Stated task: Quote these lines exactly: the one that holds "Do circles A and B overlap?" and every line after it to the end of the material below. Skip pictures.

Exercise data:
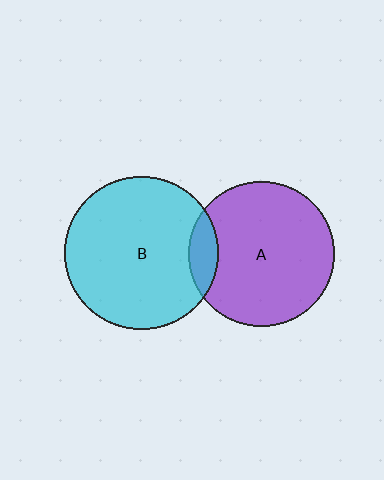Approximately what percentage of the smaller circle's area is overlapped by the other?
Approximately 10%.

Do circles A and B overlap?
Yes.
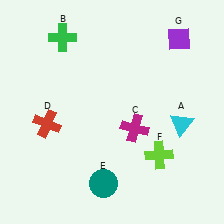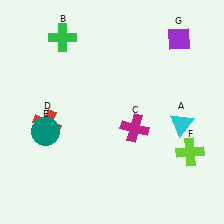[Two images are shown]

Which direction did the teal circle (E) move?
The teal circle (E) moved up and to the left.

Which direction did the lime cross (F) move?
The lime cross (F) moved right.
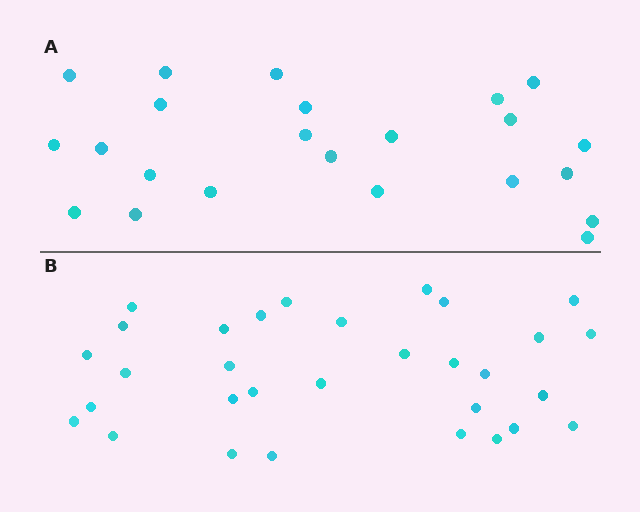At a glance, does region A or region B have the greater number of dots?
Region B (the bottom region) has more dots.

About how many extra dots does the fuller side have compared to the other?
Region B has roughly 8 or so more dots than region A.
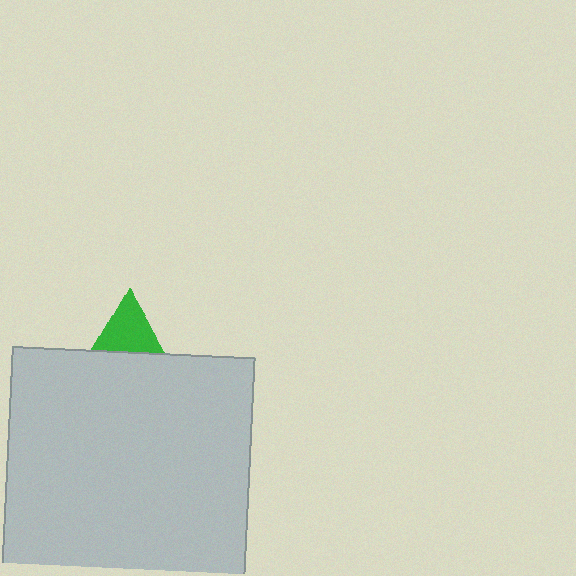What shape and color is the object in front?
The object in front is a light gray rectangle.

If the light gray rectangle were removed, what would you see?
You would see the complete green triangle.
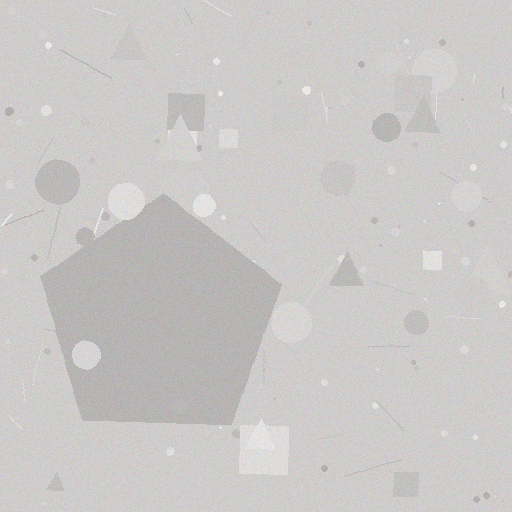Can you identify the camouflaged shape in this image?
The camouflaged shape is a pentagon.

Written reply:
Do circles A and B overlap?
Yes.
[Two images are shown]

Which direction did the teal circle (E) move?
The teal circle (E) moved up and to the left.

Which direction did the lime cross (F) move?
The lime cross (F) moved right.
At a glance, does region A or region B have the greater number of dots?
Region B (the bottom region) has more dots.

About how many extra dots does the fuller side have compared to the other?
Region B has roughly 8 or so more dots than region A.
What shape and color is the object in front?
The object in front is a light gray rectangle.

If the light gray rectangle were removed, what would you see?
You would see the complete green triangle.
Can you identify the camouflaged shape in this image?
The camouflaged shape is a pentagon.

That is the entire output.